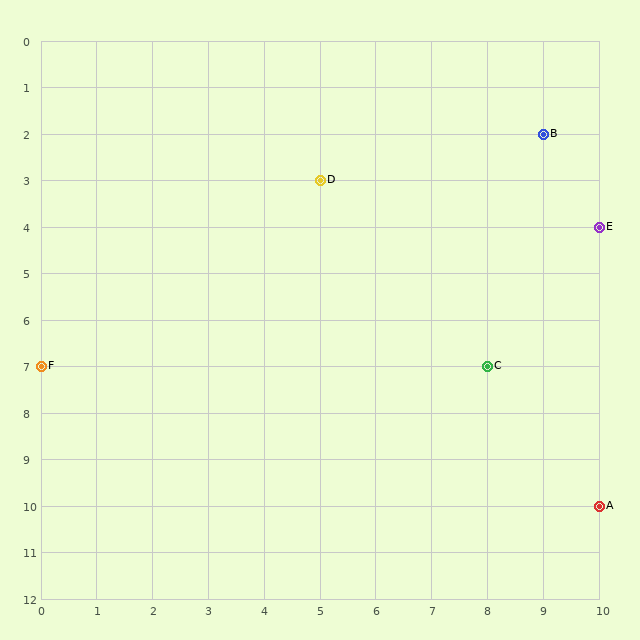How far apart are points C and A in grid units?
Points C and A are 2 columns and 3 rows apart (about 3.6 grid units diagonally).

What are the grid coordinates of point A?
Point A is at grid coordinates (10, 10).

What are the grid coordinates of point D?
Point D is at grid coordinates (5, 3).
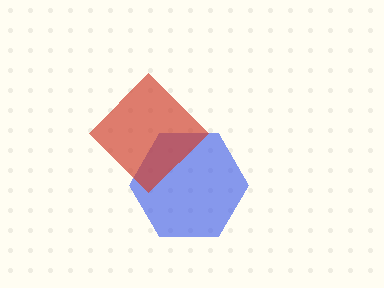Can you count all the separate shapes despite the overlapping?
Yes, there are 2 separate shapes.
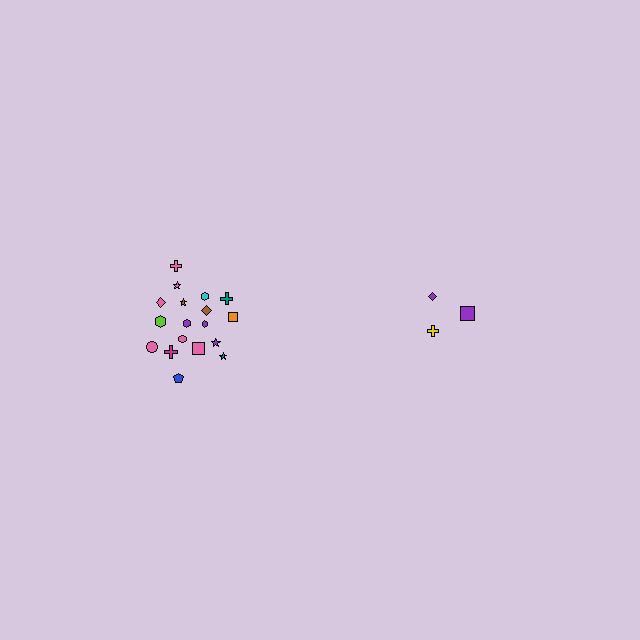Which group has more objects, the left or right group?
The left group.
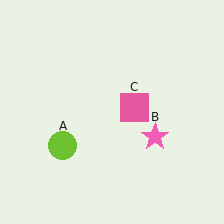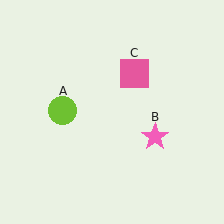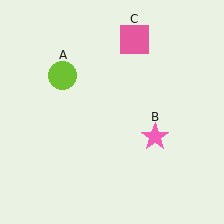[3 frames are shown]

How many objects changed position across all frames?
2 objects changed position: lime circle (object A), pink square (object C).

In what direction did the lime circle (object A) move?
The lime circle (object A) moved up.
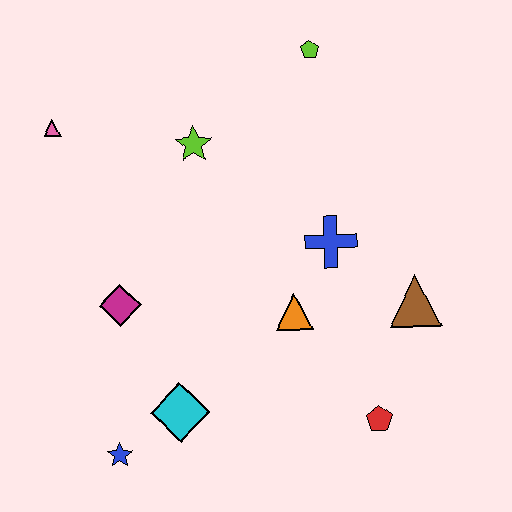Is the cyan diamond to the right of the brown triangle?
No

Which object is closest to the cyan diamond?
The blue star is closest to the cyan diamond.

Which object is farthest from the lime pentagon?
The blue star is farthest from the lime pentagon.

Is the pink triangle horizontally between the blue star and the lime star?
No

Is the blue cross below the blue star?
No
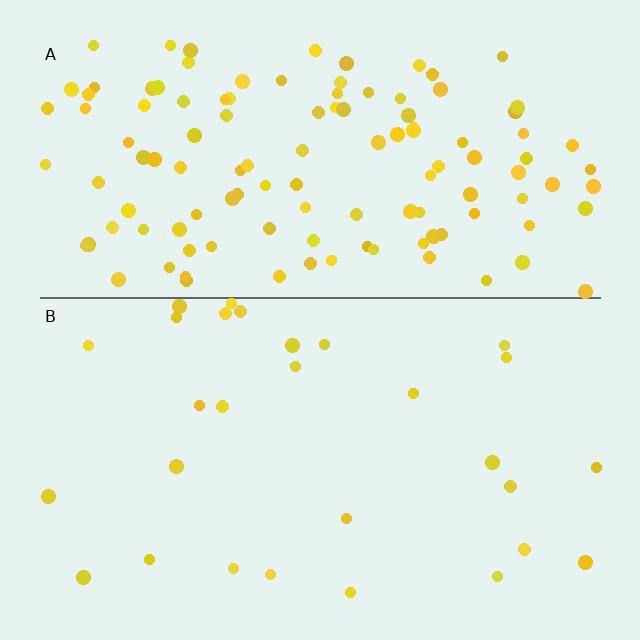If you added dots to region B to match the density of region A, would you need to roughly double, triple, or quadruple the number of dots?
Approximately quadruple.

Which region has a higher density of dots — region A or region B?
A (the top).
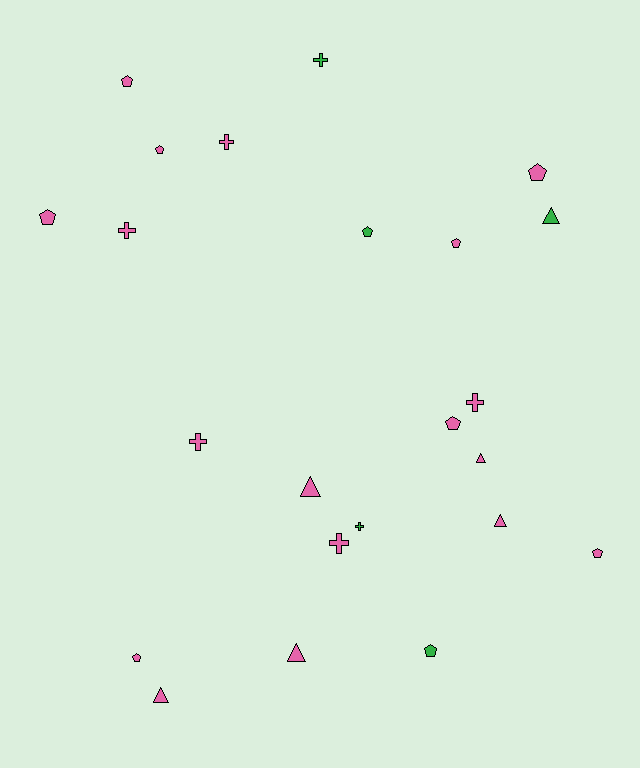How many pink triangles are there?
There are 5 pink triangles.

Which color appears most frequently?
Pink, with 18 objects.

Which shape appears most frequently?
Pentagon, with 10 objects.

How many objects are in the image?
There are 23 objects.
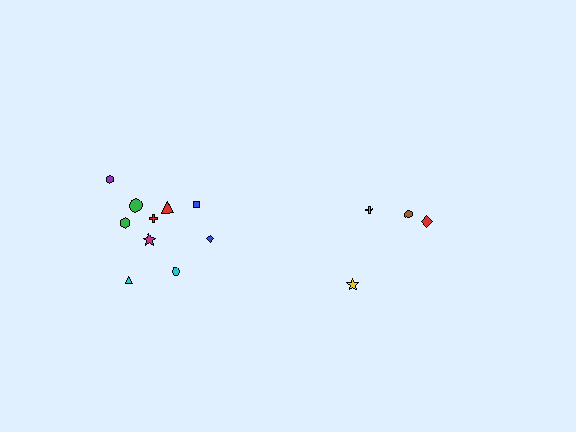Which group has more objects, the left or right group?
The left group.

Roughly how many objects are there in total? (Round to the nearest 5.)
Roughly 15 objects in total.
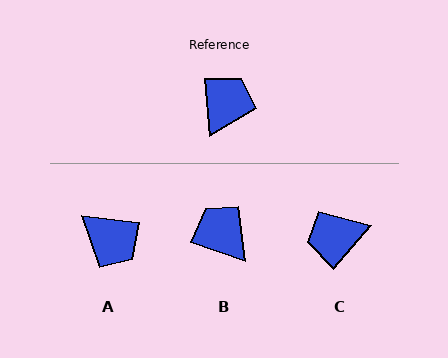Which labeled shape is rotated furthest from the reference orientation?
C, about 134 degrees away.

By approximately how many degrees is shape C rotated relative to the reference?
Approximately 134 degrees counter-clockwise.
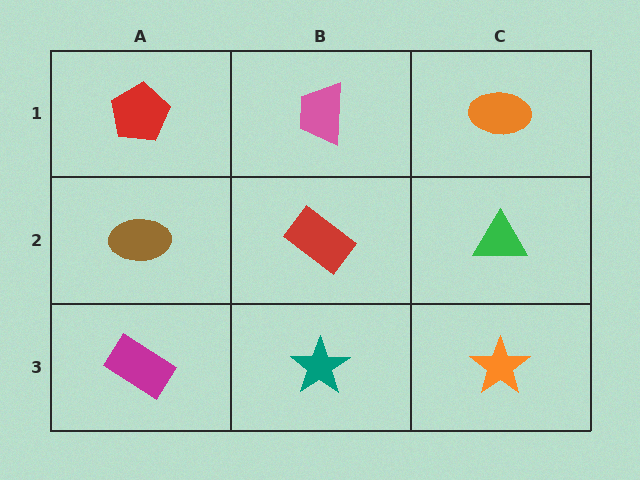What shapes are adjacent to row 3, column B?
A red rectangle (row 2, column B), a magenta rectangle (row 3, column A), an orange star (row 3, column C).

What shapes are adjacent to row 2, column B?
A pink trapezoid (row 1, column B), a teal star (row 3, column B), a brown ellipse (row 2, column A), a green triangle (row 2, column C).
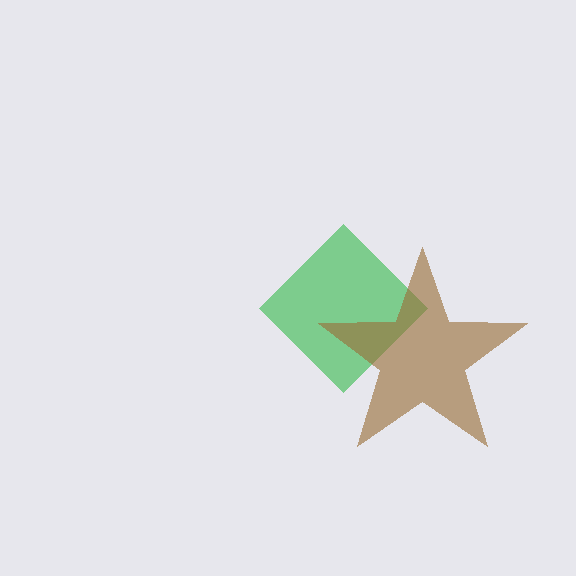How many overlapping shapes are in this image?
There are 2 overlapping shapes in the image.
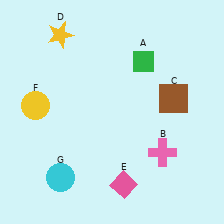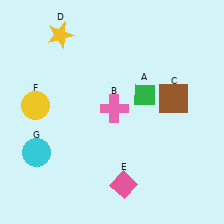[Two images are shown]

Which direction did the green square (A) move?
The green square (A) moved down.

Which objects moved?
The objects that moved are: the green square (A), the pink cross (B), the cyan circle (G).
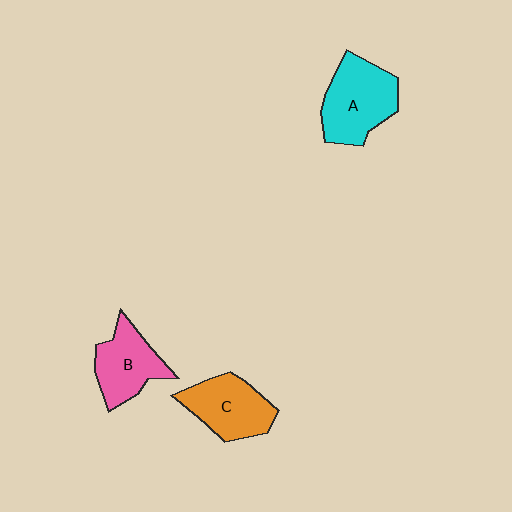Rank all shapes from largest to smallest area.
From largest to smallest: A (cyan), C (orange), B (pink).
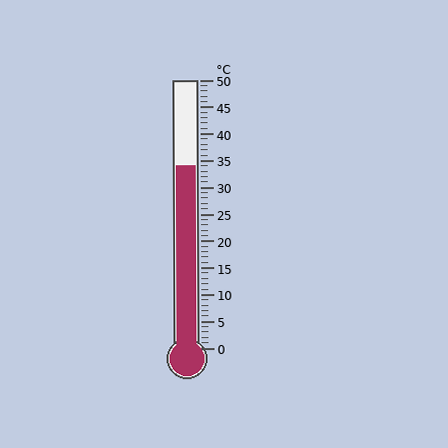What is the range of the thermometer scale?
The thermometer scale ranges from 0°C to 50°C.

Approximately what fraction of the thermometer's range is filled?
The thermometer is filled to approximately 70% of its range.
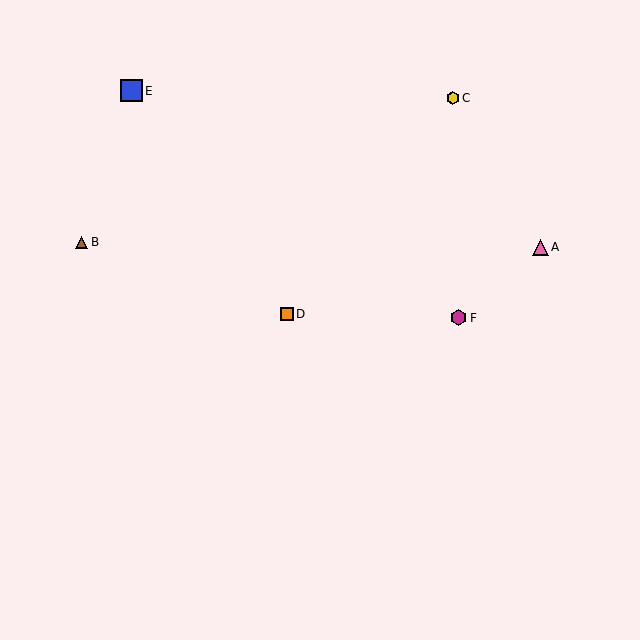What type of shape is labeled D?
Shape D is an orange square.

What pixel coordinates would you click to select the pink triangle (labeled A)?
Click at (540, 247) to select the pink triangle A.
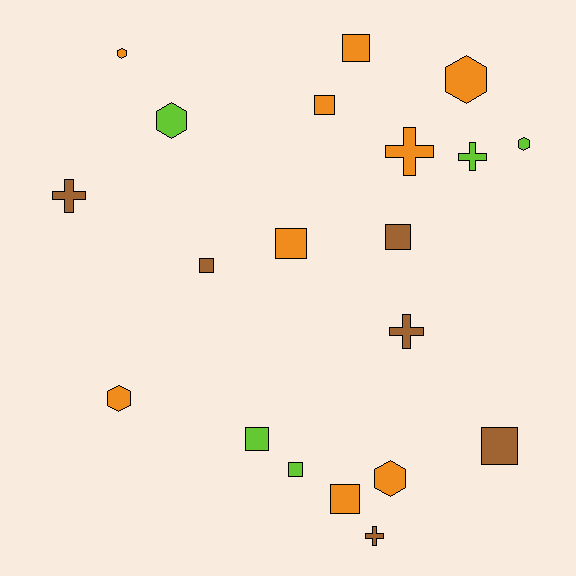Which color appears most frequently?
Orange, with 9 objects.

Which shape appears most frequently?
Square, with 9 objects.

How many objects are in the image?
There are 20 objects.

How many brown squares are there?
There are 3 brown squares.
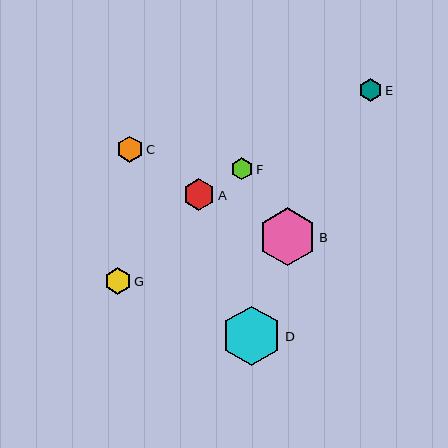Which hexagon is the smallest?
Hexagon F is the smallest with a size of approximately 22 pixels.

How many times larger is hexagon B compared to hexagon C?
Hexagon B is approximately 2.2 times the size of hexagon C.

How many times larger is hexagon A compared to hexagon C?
Hexagon A is approximately 1.2 times the size of hexagon C.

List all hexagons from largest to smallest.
From largest to smallest: D, B, A, G, C, E, F.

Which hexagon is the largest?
Hexagon D is the largest with a size of approximately 60 pixels.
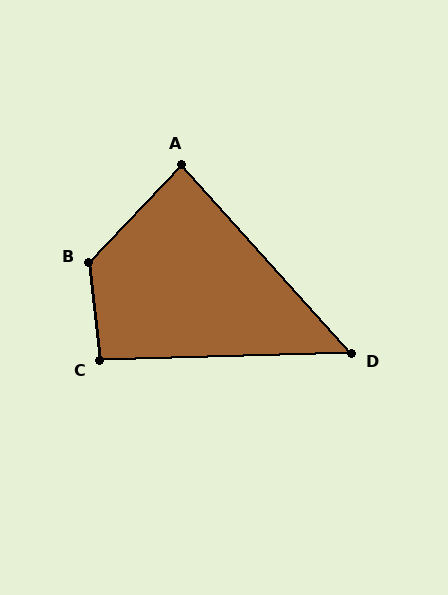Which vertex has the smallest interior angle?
D, at approximately 50 degrees.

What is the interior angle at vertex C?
Approximately 94 degrees (obtuse, close to a right angle).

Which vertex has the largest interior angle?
B, at approximately 130 degrees.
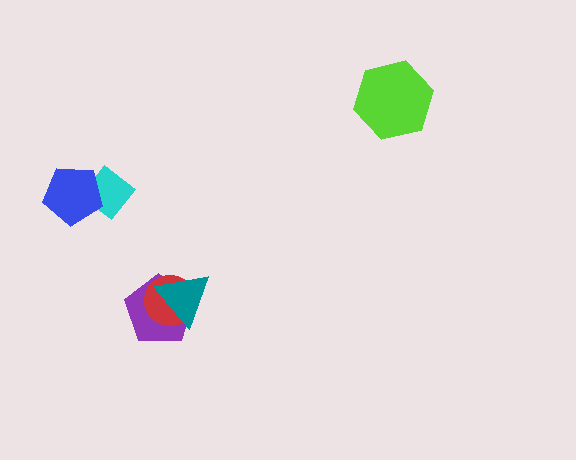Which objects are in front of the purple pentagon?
2 objects cover part of the purple pentagon: the red circle and the teal triangle.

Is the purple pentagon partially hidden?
Yes, it is partially covered by another shape.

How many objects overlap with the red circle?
2 objects overlap with the red circle.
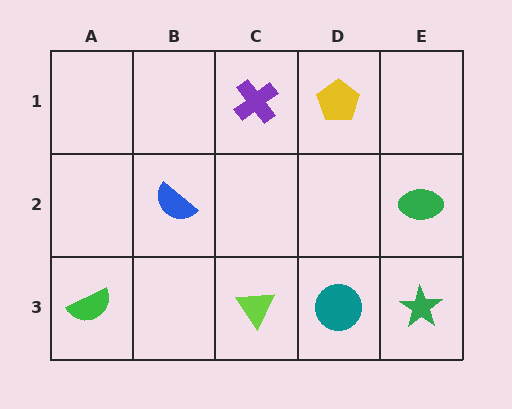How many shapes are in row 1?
2 shapes.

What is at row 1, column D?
A yellow pentagon.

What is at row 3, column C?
A lime triangle.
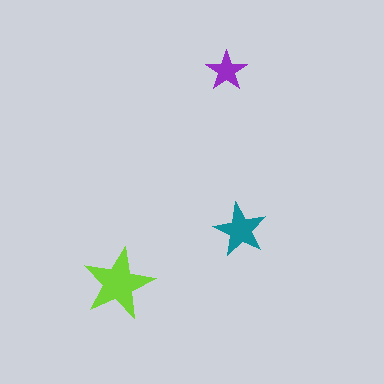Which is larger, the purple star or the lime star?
The lime one.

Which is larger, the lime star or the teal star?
The lime one.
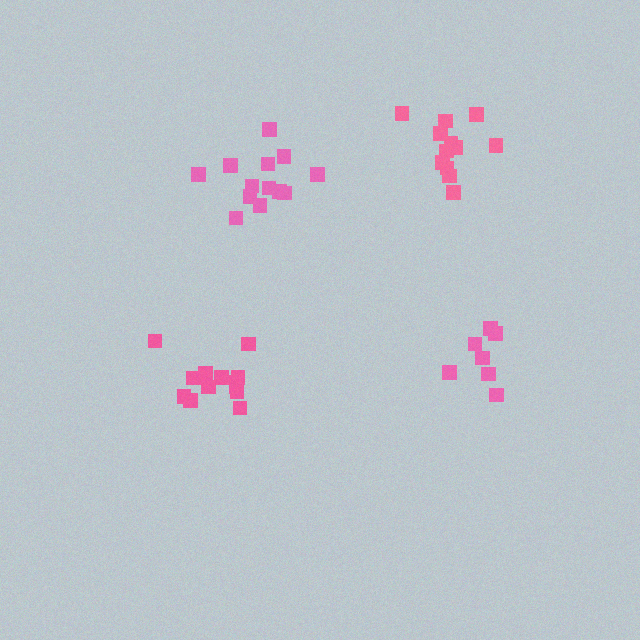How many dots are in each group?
Group 1: 7 dots, Group 2: 13 dots, Group 3: 13 dots, Group 4: 12 dots (45 total).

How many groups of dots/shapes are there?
There are 4 groups.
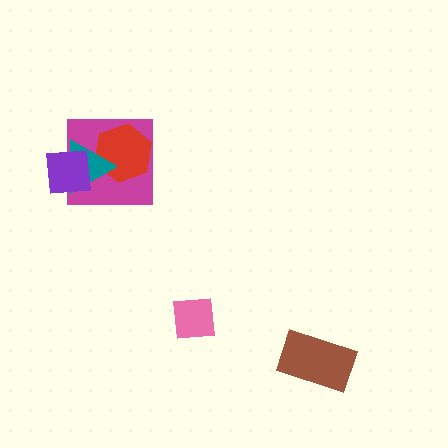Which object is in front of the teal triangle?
The purple square is in front of the teal triangle.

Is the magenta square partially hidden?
Yes, it is partially covered by another shape.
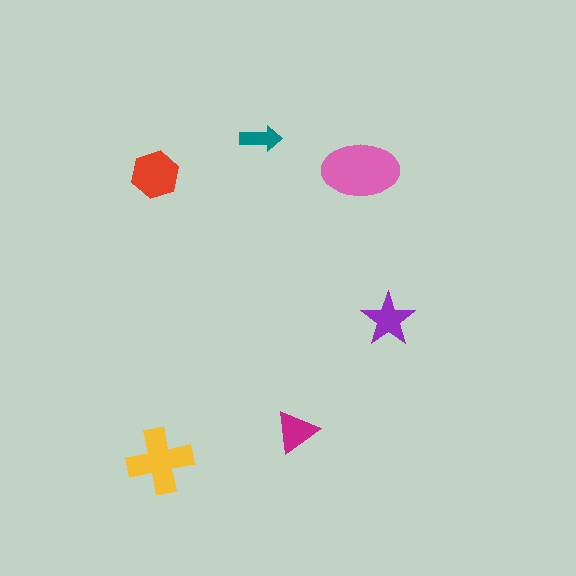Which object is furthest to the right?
The purple star is rightmost.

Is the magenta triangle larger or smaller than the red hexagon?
Smaller.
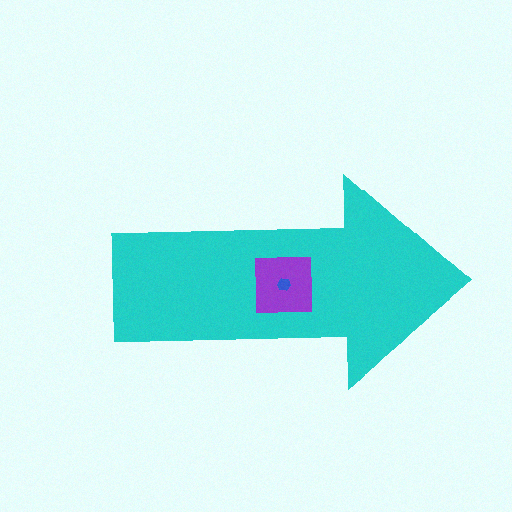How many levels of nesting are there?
3.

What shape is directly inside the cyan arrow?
The purple square.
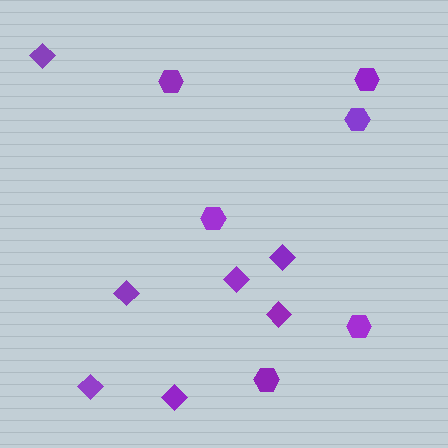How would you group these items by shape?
There are 2 groups: one group of diamonds (7) and one group of hexagons (6).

**What is expected:** Every entry should be returned exactly as written, minus the pictures.

**Written solution:**
How far apart are points C and A in grid units?
Points C and A are 2 columns and 3 rows apart (about 3.6 grid units diagonally).

What are the grid coordinates of point A?
Point A is at grid coordinates (10, 10).

What are the grid coordinates of point D?
Point D is at grid coordinates (5, 3).
Can you count all the separate shapes despite the overlapping?
Yes, there are 2 separate shapes.
Which group has more objects, the left or right group?
The left group.
[3 frames are shown]

How many objects changed position across all frames?
2 objects changed position: lime circle (object A), pink square (object C).

In what direction did the lime circle (object A) move?
The lime circle (object A) moved up.
Is the cyan diamond to the right of the brown triangle?
No

Which object is closest to the cyan diamond?
The blue star is closest to the cyan diamond.

Which object is farthest from the lime pentagon?
The blue star is farthest from the lime pentagon.

Is the pink triangle horizontally between the blue star and the lime star?
No

Is the blue cross below the blue star?
No
If you added dots to region B to match the density of region A, would you need to roughly double, triple, or quadruple the number of dots?
Approximately quadruple.

Which region has a higher density of dots — region A or region B?
A (the top).
How many pink triangles are there?
There are 5 pink triangles.

Which color appears most frequently?
Pink, with 18 objects.

Which shape appears most frequently?
Pentagon, with 10 objects.

How many objects are in the image?
There are 23 objects.
Which group has more objects, the left or right group?
The left group.

Roughly how many objects are there in total? (Round to the nearest 5.)
Roughly 15 objects in total.
Which labeled shape is rotated furthest from the reference orientation?
C, about 134 degrees away.

By approximately how many degrees is shape C rotated relative to the reference?
Approximately 134 degrees counter-clockwise.
What shapes are adjacent to row 3, column B?
A red rectangle (row 2, column B), a magenta rectangle (row 3, column A), an orange star (row 3, column C).

What shapes are adjacent to row 2, column B?
A pink trapezoid (row 1, column B), a teal star (row 3, column B), a brown ellipse (row 2, column A), a green triangle (row 2, column C).
How many overlapping shapes are in this image?
There are 2 overlapping shapes in the image.
[Two images are shown]

Which direction did the green square (A) move?
The green square (A) moved down.

Which objects moved?
The objects that moved are: the green square (A), the pink cross (B), the cyan circle (G).
Rank all shapes from largest to smallest area.
From largest to smallest: A (cyan), C (orange), B (pink).
What is the range of the thermometer scale?
The thermometer scale ranges from 0°C to 50°C.

Approximately what fraction of the thermometer's range is filled?
The thermometer is filled to approximately 70% of its range.
What type of shape is labeled D?
Shape D is an orange square.

What pixel coordinates would you click to select the pink triangle (labeled A)?
Click at (540, 247) to select the pink triangle A.
Which color appears most frequently?
Orange, with 9 objects.

Which shape appears most frequently?
Square, with 9 objects.

How many objects are in the image?
There are 20 objects.

How many brown squares are there?
There are 3 brown squares.
Which hexagon is the smallest?
Hexagon F is the smallest with a size of approximately 22 pixels.

How many times larger is hexagon B compared to hexagon C?
Hexagon B is approximately 2.2 times the size of hexagon C.

How many times larger is hexagon A compared to hexagon C?
Hexagon A is approximately 1.2 times the size of hexagon C.

List all hexagons from largest to smallest.
From largest to smallest: D, B, A, G, C, E, F.

Which hexagon is the largest?
Hexagon D is the largest with a size of approximately 60 pixels.
Which vertex has the smallest interior angle?
D, at approximately 50 degrees.

What is the interior angle at vertex C?
Approximately 94 degrees (obtuse, close to a right angle).

Which vertex has the largest interior angle?
B, at approximately 130 degrees.
Which objects are in front of the purple pentagon?
2 objects cover part of the purple pentagon: the red circle and the teal triangle.

Is the purple pentagon partially hidden?
Yes, it is partially covered by another shape.

How many objects overlap with the red circle?
2 objects overlap with the red circle.
How many shapes are in row 1?
2 shapes.

What is at row 1, column D?
A yellow pentagon.

What is at row 3, column C?
A lime triangle.
Which is larger, the purple star or the lime star?
The lime one.

Which is larger, the lime star or the teal star?
The lime one.
How many dots are in each group?
Group 1: 7 dots, Group 2: 13 dots, Group 3: 13 dots, Group 4: 12 dots (45 total).

How many groups of dots/shapes are there?
There are 4 groups.
Which object is in front of the teal triangle?
The purple square is in front of the teal triangle.

Is the magenta square partially hidden?
Yes, it is partially covered by another shape.
Which object is furthest to the right?
The purple star is rightmost.

Is the magenta triangle larger or smaller than the red hexagon?
Smaller.
How many levels of nesting are there?
3.

What shape is directly inside the cyan arrow?
The purple square.
How would you group these items by shape?
There are 2 groups: one group of diamonds (7) and one group of hexagons (6).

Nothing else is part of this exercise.